— start —
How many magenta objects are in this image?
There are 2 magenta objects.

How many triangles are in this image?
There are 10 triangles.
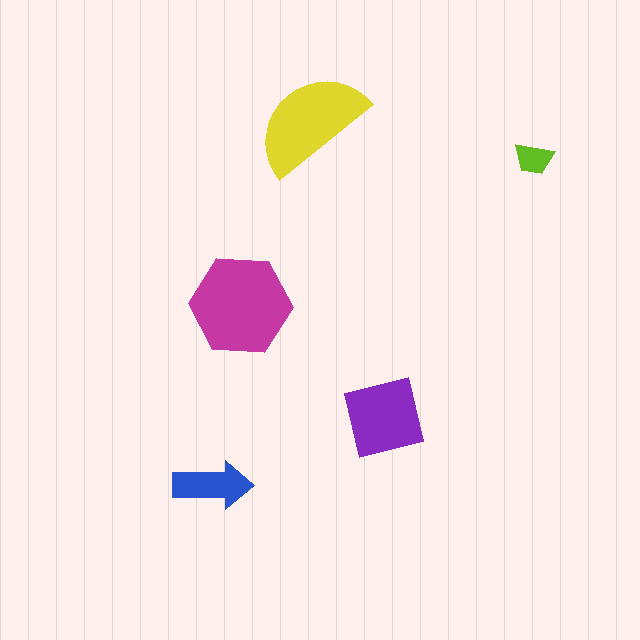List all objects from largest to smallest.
The magenta hexagon, the yellow semicircle, the purple square, the blue arrow, the lime trapezoid.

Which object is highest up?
The yellow semicircle is topmost.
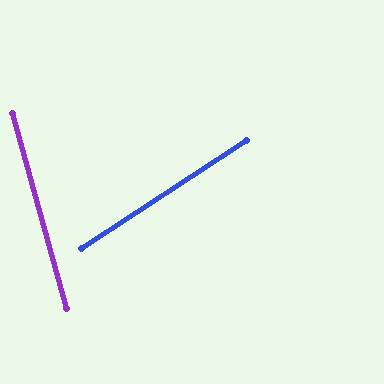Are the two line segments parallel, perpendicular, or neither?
Neither parallel nor perpendicular — they differ by about 72°.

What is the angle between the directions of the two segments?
Approximately 72 degrees.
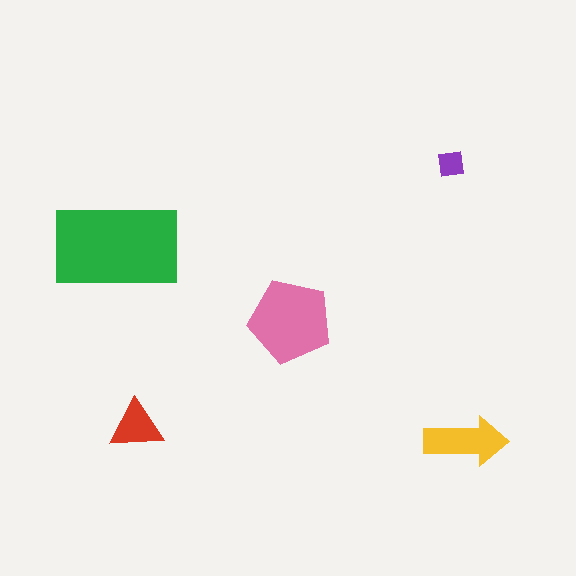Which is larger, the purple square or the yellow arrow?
The yellow arrow.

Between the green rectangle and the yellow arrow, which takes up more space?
The green rectangle.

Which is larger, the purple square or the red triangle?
The red triangle.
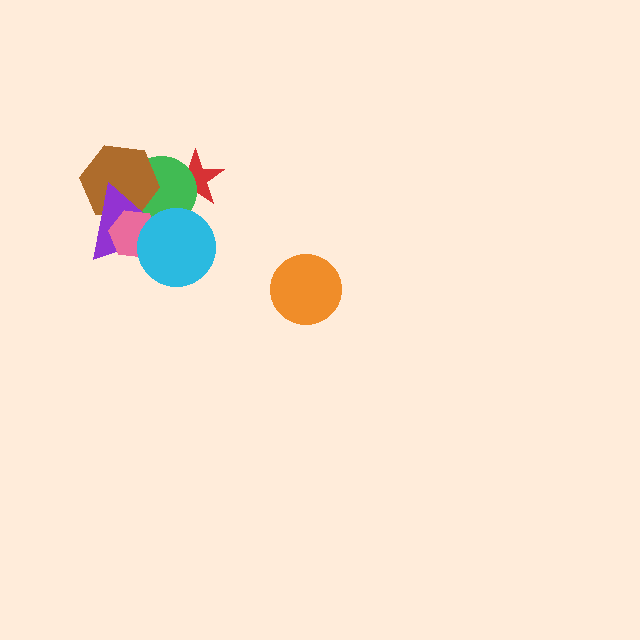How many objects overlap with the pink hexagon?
4 objects overlap with the pink hexagon.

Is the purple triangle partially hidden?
Yes, it is partially covered by another shape.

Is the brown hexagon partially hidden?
Yes, it is partially covered by another shape.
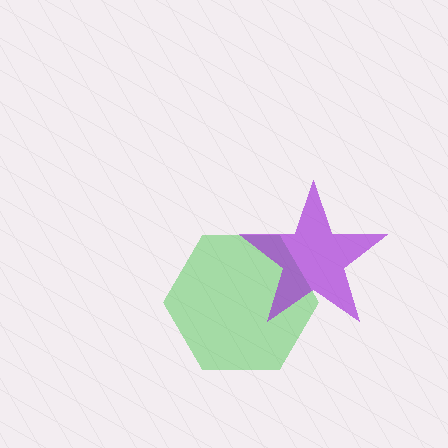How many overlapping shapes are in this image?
There are 2 overlapping shapes in the image.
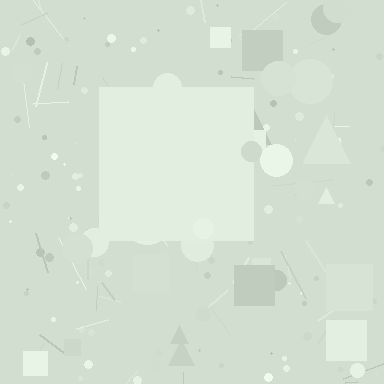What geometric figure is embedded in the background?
A square is embedded in the background.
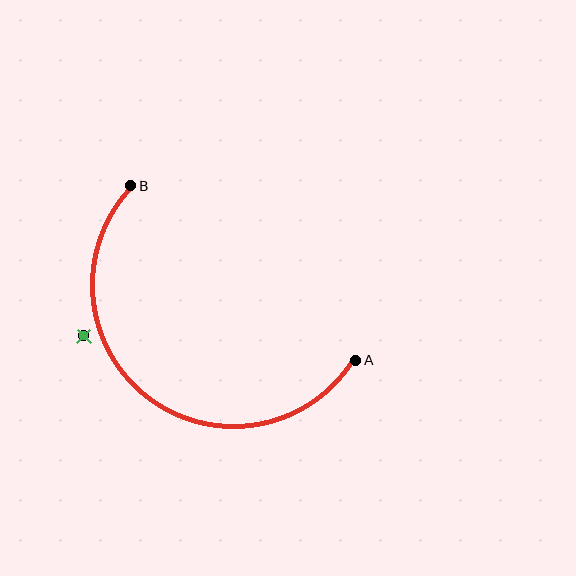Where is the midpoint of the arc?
The arc midpoint is the point on the curve farthest from the straight line joining A and B. It sits below and to the left of that line.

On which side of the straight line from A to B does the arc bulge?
The arc bulges below and to the left of the straight line connecting A and B.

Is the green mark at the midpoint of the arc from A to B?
No — the green mark does not lie on the arc at all. It sits slightly outside the curve.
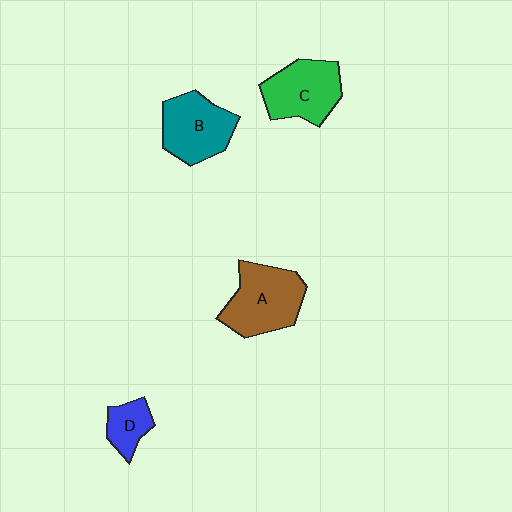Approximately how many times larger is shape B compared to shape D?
Approximately 2.1 times.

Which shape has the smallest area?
Shape D (blue).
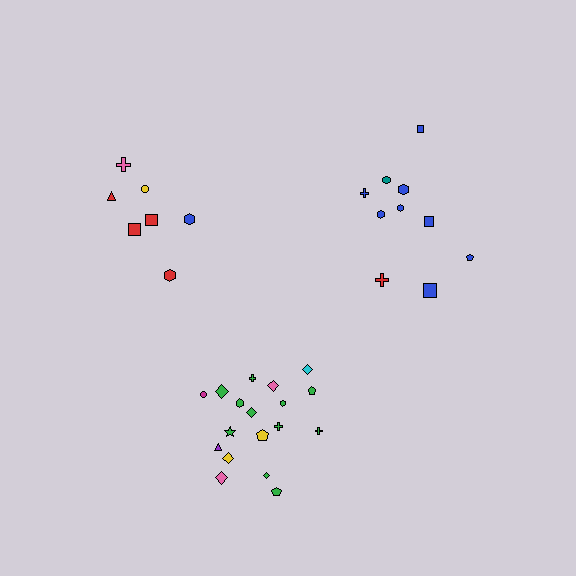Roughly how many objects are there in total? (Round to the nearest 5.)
Roughly 35 objects in total.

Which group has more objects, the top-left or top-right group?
The top-right group.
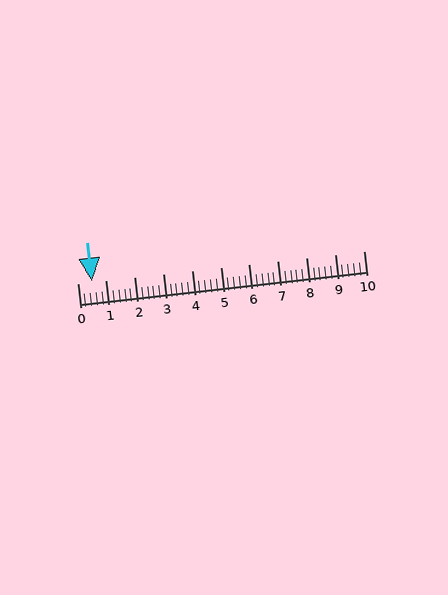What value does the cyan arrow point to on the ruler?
The cyan arrow points to approximately 0.5.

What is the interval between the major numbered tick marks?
The major tick marks are spaced 1 units apart.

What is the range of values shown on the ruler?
The ruler shows values from 0 to 10.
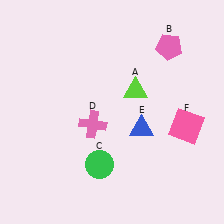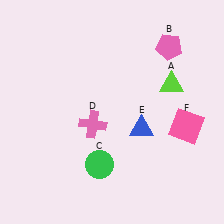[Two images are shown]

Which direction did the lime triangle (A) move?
The lime triangle (A) moved right.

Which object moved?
The lime triangle (A) moved right.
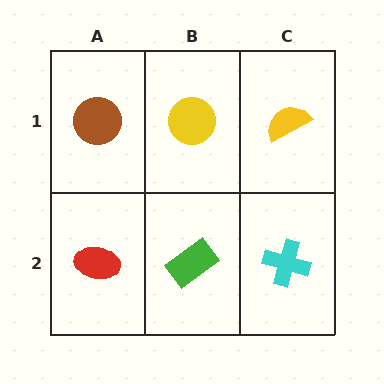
— end —
• Your goal: Without the pictures, repeat all the records word for word.

• Answer to this exercise:
How many magenta objects are in this image?
There are 2 magenta objects.

How many triangles are in this image?
There are 10 triangles.
List all objects from largest to smallest.
The magenta hexagon, the yellow semicircle, the purple square, the blue arrow, the lime trapezoid.

Which object is highest up?
The yellow semicircle is topmost.
Are the two line segments parallel, perpendicular, or neither?
Neither parallel nor perpendicular — they differ by about 72°.

What is the angle between the directions of the two segments?
Approximately 72 degrees.
Which is larger, the purple square or the yellow arrow?
The yellow arrow.

Between the green rectangle and the yellow arrow, which takes up more space?
The green rectangle.

Which is larger, the purple square or the red triangle?
The red triangle.
How many objects overlap with the pink hexagon?
4 objects overlap with the pink hexagon.

Is the purple triangle partially hidden?
Yes, it is partially covered by another shape.

Is the brown hexagon partially hidden?
Yes, it is partially covered by another shape.
How many overlapping shapes are in this image?
There are 2 overlapping shapes in the image.
What geometric figure is embedded in the background?
A square is embedded in the background.
Where is the midpoint of the arc?
The arc midpoint is the point on the curve farthest from the straight line joining A and B. It sits below and to the left of that line.

On which side of the straight line from A to B does the arc bulge?
The arc bulges below and to the left of the straight line connecting A and B.

Is the green mark at the midpoint of the arc from A to B?
No — the green mark does not lie on the arc at all. It sits slightly outside the curve.
Approximately how many times larger is shape B compared to shape D?
Approximately 2.1 times.

Which shape has the smallest area?
Shape D (blue).
Roughly how many objects are there in total? (Round to the nearest 5.)
Roughly 35 objects in total.

Which group has more objects, the top-left or top-right group?
The top-right group.
What value does the cyan arrow point to on the ruler?
The cyan arrow points to approximately 0.5.

What is the interval between the major numbered tick marks?
The major tick marks are spaced 1 units apart.

What is the range of values shown on the ruler?
The ruler shows values from 0 to 10.
[Two images are shown]

Which direction did the lime triangle (A) move?
The lime triangle (A) moved right.

Which object moved?
The lime triangle (A) moved right.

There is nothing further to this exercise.